-------- MATERIALS PROVIDED --------

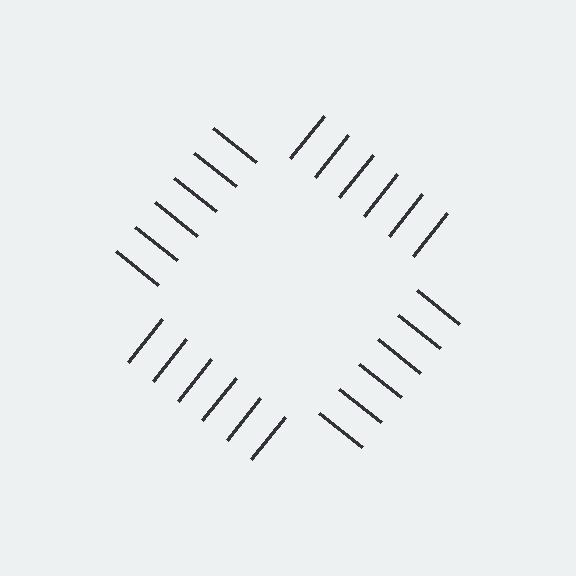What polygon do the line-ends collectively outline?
An illusory square — the line segments terminate on its edges but no continuous stroke is drawn.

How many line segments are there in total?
24 — 6 along each of the 4 edges.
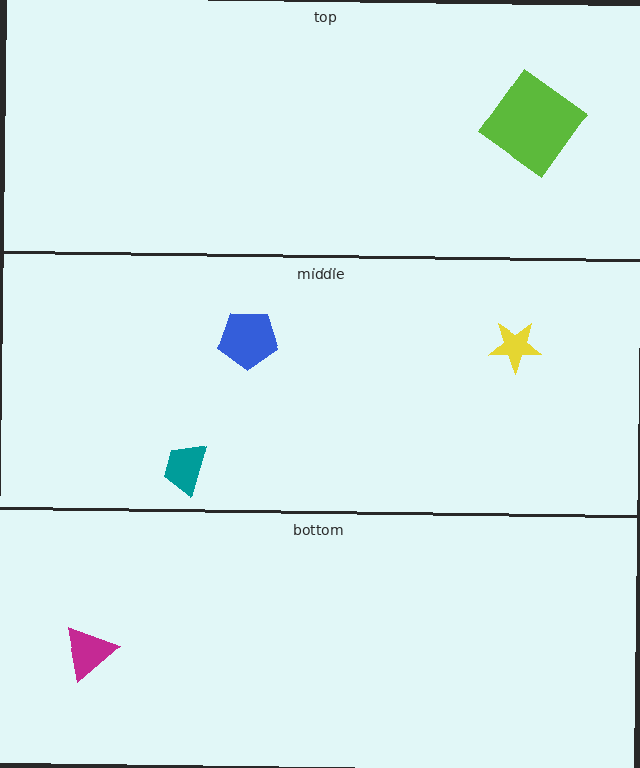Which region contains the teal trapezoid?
The middle region.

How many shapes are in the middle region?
3.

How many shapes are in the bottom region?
1.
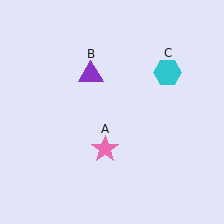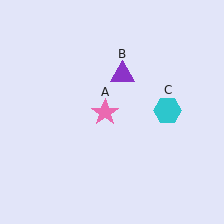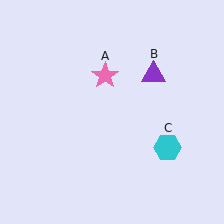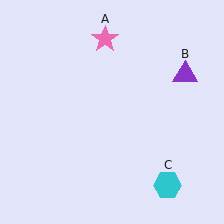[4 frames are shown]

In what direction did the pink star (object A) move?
The pink star (object A) moved up.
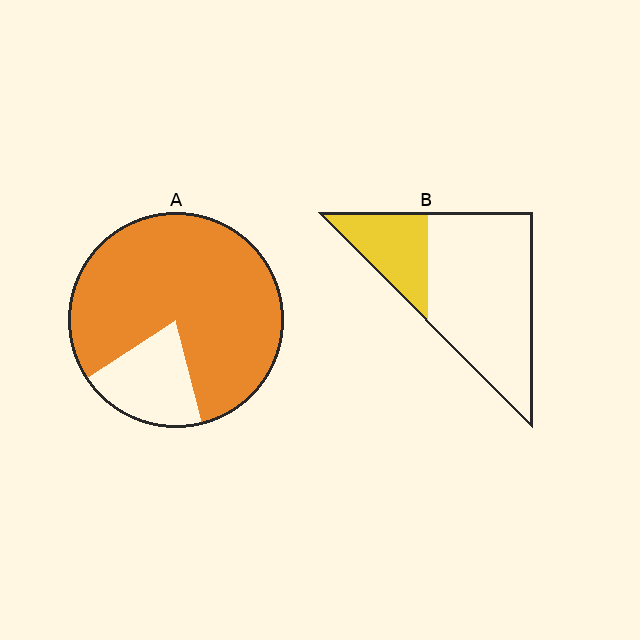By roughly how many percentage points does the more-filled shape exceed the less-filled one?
By roughly 55 percentage points (A over B).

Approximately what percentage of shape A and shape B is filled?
A is approximately 80% and B is approximately 25%.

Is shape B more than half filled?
No.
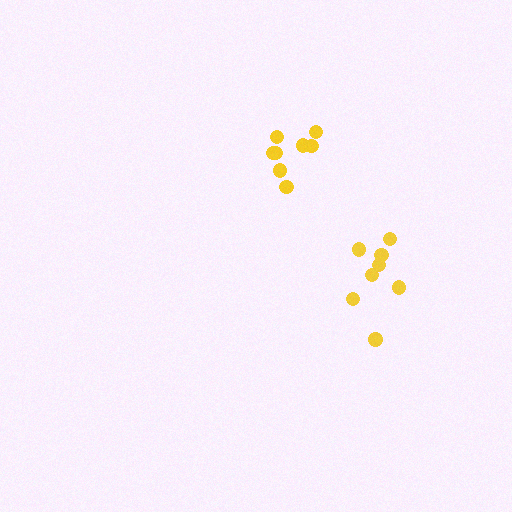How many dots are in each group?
Group 1: 8 dots, Group 2: 8 dots (16 total).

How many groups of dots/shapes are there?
There are 2 groups.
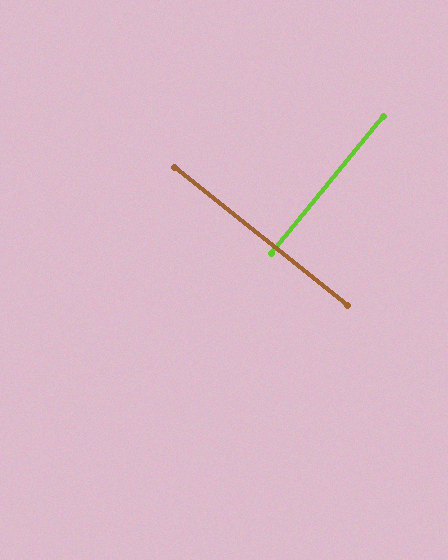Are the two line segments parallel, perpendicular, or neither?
Perpendicular — they meet at approximately 89°.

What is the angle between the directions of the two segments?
Approximately 89 degrees.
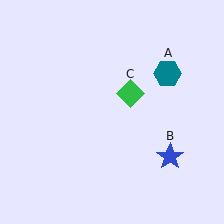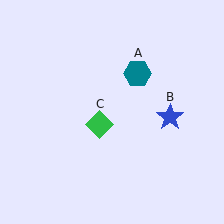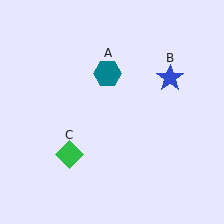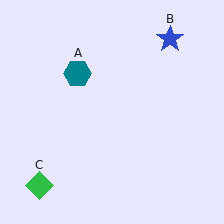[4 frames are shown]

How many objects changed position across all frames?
3 objects changed position: teal hexagon (object A), blue star (object B), green diamond (object C).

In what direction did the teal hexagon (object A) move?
The teal hexagon (object A) moved left.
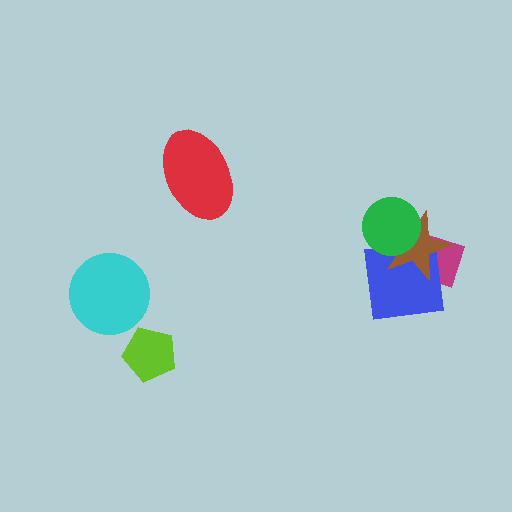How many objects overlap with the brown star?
3 objects overlap with the brown star.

--------

#### [BRIEF]
Retype exactly, and only, the lines from the one containing "In what direction did the teal" through the end of the material, leaving aside every picture.

#### [WORKED SOLUTION]
In what direction did the teal hexagon (object A) move?
The teal hexagon (object A) moved left.
How many objects overlap with the brown star?
3 objects overlap with the brown star.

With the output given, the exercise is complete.